>>>

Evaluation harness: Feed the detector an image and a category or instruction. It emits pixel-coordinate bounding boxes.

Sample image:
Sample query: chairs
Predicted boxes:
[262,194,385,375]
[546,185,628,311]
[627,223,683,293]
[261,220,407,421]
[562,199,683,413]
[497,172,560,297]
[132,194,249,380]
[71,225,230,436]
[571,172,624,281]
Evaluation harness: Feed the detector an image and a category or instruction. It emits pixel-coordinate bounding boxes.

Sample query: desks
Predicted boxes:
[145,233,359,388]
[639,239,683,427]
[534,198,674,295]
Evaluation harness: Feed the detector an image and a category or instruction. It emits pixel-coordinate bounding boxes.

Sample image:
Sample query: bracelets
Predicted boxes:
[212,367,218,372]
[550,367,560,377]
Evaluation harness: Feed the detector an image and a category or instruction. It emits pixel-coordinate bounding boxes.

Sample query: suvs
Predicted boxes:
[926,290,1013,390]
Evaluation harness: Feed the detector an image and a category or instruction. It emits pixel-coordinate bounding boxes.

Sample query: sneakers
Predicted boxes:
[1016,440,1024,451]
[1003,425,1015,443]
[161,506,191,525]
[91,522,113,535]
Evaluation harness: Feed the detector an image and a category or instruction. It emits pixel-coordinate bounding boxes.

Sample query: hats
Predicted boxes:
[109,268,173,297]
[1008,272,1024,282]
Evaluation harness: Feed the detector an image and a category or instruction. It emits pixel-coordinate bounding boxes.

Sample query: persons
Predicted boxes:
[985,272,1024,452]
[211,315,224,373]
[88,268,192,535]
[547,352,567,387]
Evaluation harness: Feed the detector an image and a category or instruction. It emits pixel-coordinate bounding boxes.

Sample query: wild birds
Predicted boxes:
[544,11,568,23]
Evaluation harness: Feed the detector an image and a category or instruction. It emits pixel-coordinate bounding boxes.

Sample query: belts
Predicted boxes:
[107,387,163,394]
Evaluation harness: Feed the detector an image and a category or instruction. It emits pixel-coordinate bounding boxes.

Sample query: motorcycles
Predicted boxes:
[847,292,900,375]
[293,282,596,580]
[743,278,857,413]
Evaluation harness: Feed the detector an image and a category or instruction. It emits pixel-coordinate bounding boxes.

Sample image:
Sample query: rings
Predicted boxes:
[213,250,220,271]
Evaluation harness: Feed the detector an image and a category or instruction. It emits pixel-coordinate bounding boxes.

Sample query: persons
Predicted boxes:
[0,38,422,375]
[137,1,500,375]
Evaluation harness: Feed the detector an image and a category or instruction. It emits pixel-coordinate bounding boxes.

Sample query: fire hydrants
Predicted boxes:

<<<

Write out the material above word for word. Start at its very first line and stop after the line that contains "[107,387,163,394]".

Worked solution:
Evaluation harness: Feed the detector an image and a category or instruction. It emits pixel-coordinate bounding boxes.

Sample image:
Sample query: chairs
Predicted boxes:
[262,194,385,375]
[546,185,628,311]
[627,223,683,293]
[261,220,407,421]
[562,199,683,413]
[497,172,560,297]
[132,194,249,380]
[71,225,230,436]
[571,172,624,281]
Evaluation harness: Feed the detector an image and a category or instruction. It emits pixel-coordinate bounding boxes.

Sample query: desks
Predicted boxes:
[145,233,359,388]
[639,239,683,427]
[534,198,674,295]
Evaluation harness: Feed the detector an image and a category or instruction. It emits pixel-coordinate bounding boxes.

Sample image:
Sample query: bracelets
Predicted boxes:
[212,367,218,372]
[550,367,560,377]
Evaluation harness: Feed the detector an image and a category or instruction. It emits pixel-coordinate bounding boxes.

Sample query: suvs
Predicted boxes:
[926,290,1013,390]
Evaluation harness: Feed the detector an image and a category or instruction. It emits pixel-coordinate bounding boxes.

Sample query: sneakers
Predicted boxes:
[1016,440,1024,451]
[1003,425,1015,443]
[161,506,191,525]
[91,522,113,535]
Evaluation harness: Feed the detector an image and a category or instruction. It emits pixel-coordinate bounding boxes.

Sample query: hats
Predicted boxes:
[109,268,173,297]
[1008,272,1024,282]
Evaluation harness: Feed the detector an image and a category or instruction. It emits pixel-coordinate bounding boxes.

Sample query: persons
Predicted boxes:
[985,272,1024,452]
[211,315,224,373]
[88,268,192,535]
[547,352,567,387]
Evaluation harness: Feed the detector an image and a category or instruction. It emits pixel-coordinate bounding boxes.

Sample query: wild birds
Predicted boxes:
[544,11,568,23]
Evaluation harness: Feed the detector an image and a category or instruction. It emits pixel-coordinate bounding boxes.

Sample query: belts
Predicted boxes:
[107,387,163,394]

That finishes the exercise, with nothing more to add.